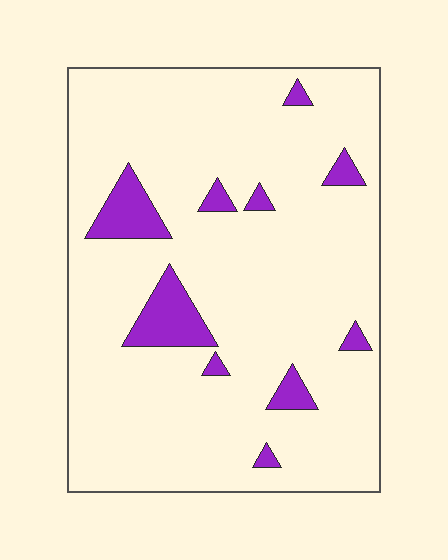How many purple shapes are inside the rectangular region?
10.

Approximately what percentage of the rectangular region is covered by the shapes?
Approximately 10%.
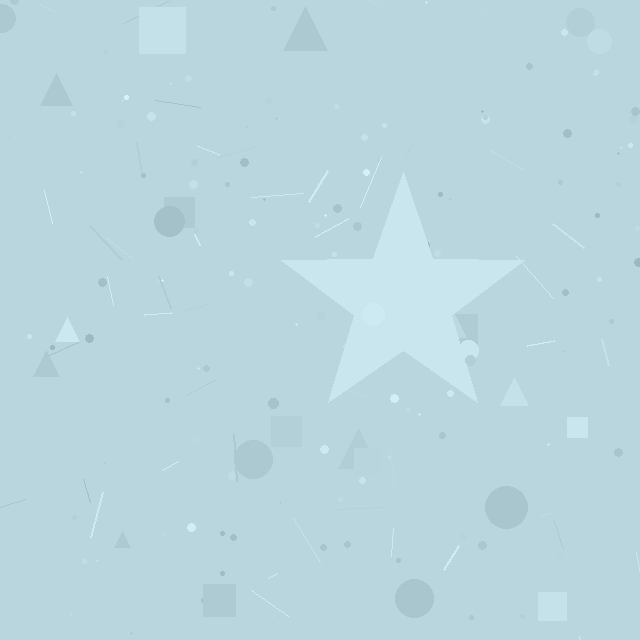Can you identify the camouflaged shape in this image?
The camouflaged shape is a star.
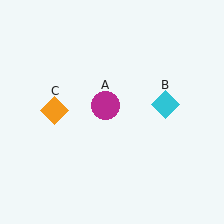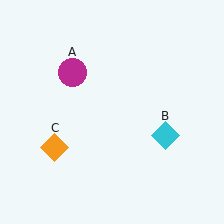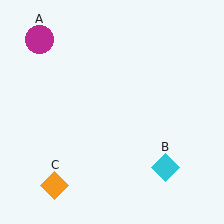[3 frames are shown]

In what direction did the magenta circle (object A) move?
The magenta circle (object A) moved up and to the left.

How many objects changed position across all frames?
3 objects changed position: magenta circle (object A), cyan diamond (object B), orange diamond (object C).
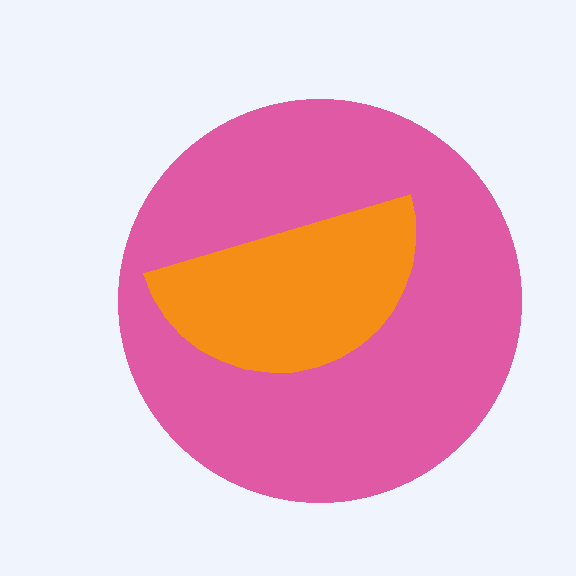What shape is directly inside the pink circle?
The orange semicircle.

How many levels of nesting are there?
2.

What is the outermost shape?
The pink circle.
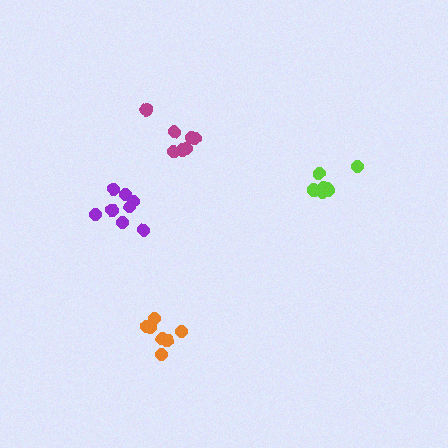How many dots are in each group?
Group 1: 7 dots, Group 2: 7 dots, Group 3: 9 dots, Group 4: 8 dots (31 total).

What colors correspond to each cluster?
The clusters are colored: magenta, orange, lime, purple.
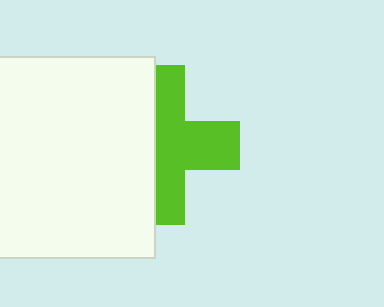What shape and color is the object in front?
The object in front is a white square.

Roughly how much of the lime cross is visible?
About half of it is visible (roughly 56%).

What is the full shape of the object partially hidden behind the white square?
The partially hidden object is a lime cross.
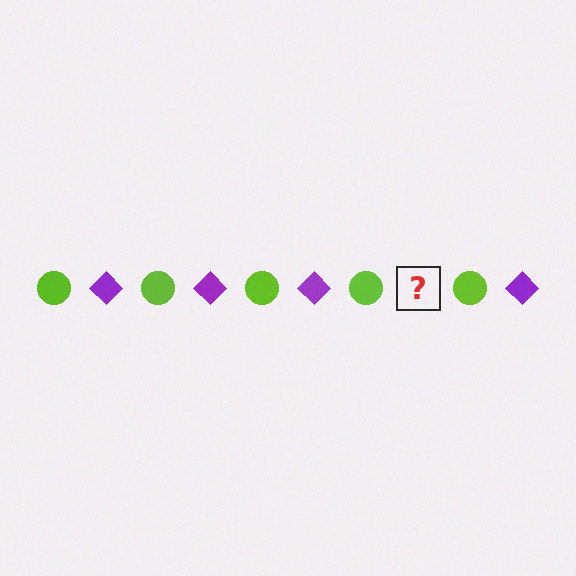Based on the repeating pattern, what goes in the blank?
The blank should be a purple diamond.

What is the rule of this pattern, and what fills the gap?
The rule is that the pattern alternates between lime circle and purple diamond. The gap should be filled with a purple diamond.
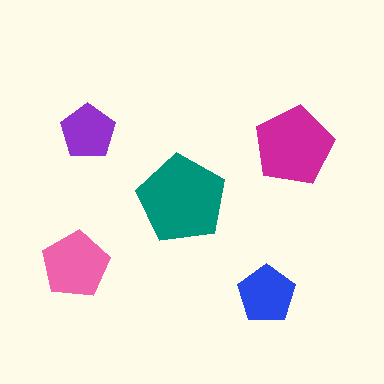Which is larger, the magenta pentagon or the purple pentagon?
The magenta one.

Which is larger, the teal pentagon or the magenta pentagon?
The teal one.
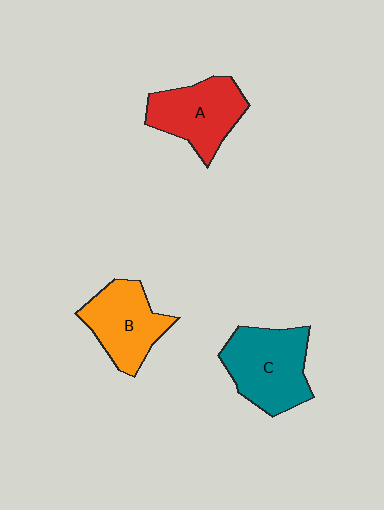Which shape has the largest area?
Shape C (teal).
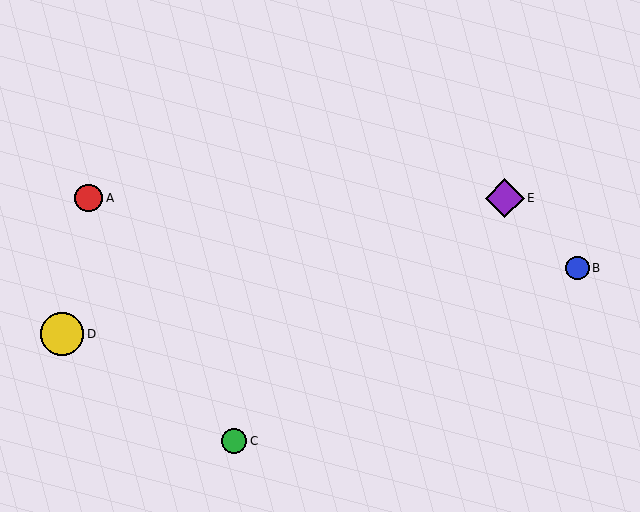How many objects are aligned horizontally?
2 objects (A, E) are aligned horizontally.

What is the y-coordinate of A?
Object A is at y≈198.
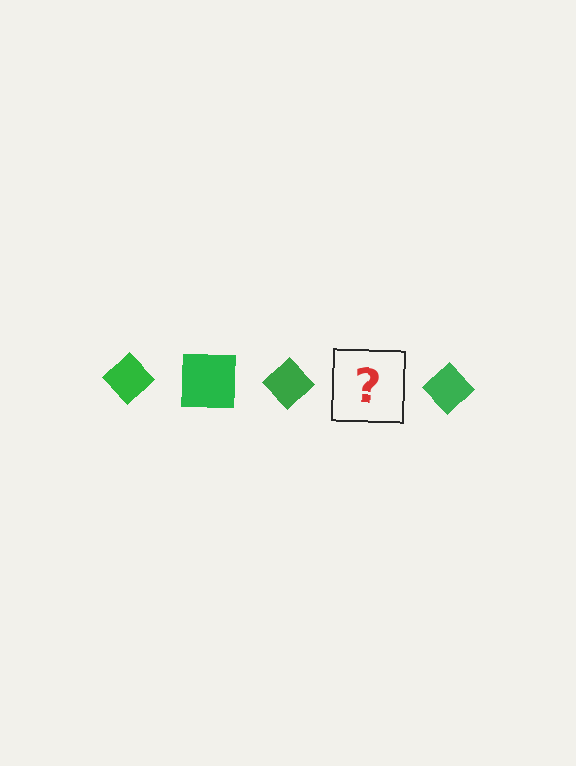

Stated exercise: Reproduce all of the material above word for word. Omit the pictures.

Result below:
How many purple shapes are inside the rectangular region?
10.

Approximately what percentage of the rectangular region is covered by the shapes?
Approximately 10%.
Can you identify the camouflaged shape in this image?
The camouflaged shape is a star.
[3 frames are shown]

In what direction did the magenta circle (object A) move?
The magenta circle (object A) moved up and to the left.

How many objects changed position across all frames?
3 objects changed position: magenta circle (object A), cyan diamond (object B), orange diamond (object C).
What shape is directly inside the pink circle?
The orange semicircle.

How many levels of nesting are there?
2.

What is the outermost shape?
The pink circle.
How many dots are in each group?
Group 1: 7 dots, Group 2: 7 dots, Group 3: 9 dots, Group 4: 8 dots (31 total).

What colors correspond to each cluster?
The clusters are colored: magenta, orange, lime, purple.
What shape and color is the object in front?
The object in front is a white square.

Roughly how much of the lime cross is visible?
About half of it is visible (roughly 56%).

What is the full shape of the object partially hidden behind the white square?
The partially hidden object is a lime cross.
Based on the repeating pattern, what goes in the blank?
The blank should be a purple diamond.

What is the rule of this pattern, and what fills the gap?
The rule is that the pattern alternates between lime circle and purple diamond. The gap should be filled with a purple diamond.
Which is larger, the magenta pentagon or the purple pentagon?
The magenta one.

Which is larger, the teal pentagon or the magenta pentagon?
The teal one.
Which shape has the largest area?
Shape C (teal).
How many objects are aligned horizontally?
2 objects (A, E) are aligned horizontally.

What is the y-coordinate of A?
Object A is at y≈198.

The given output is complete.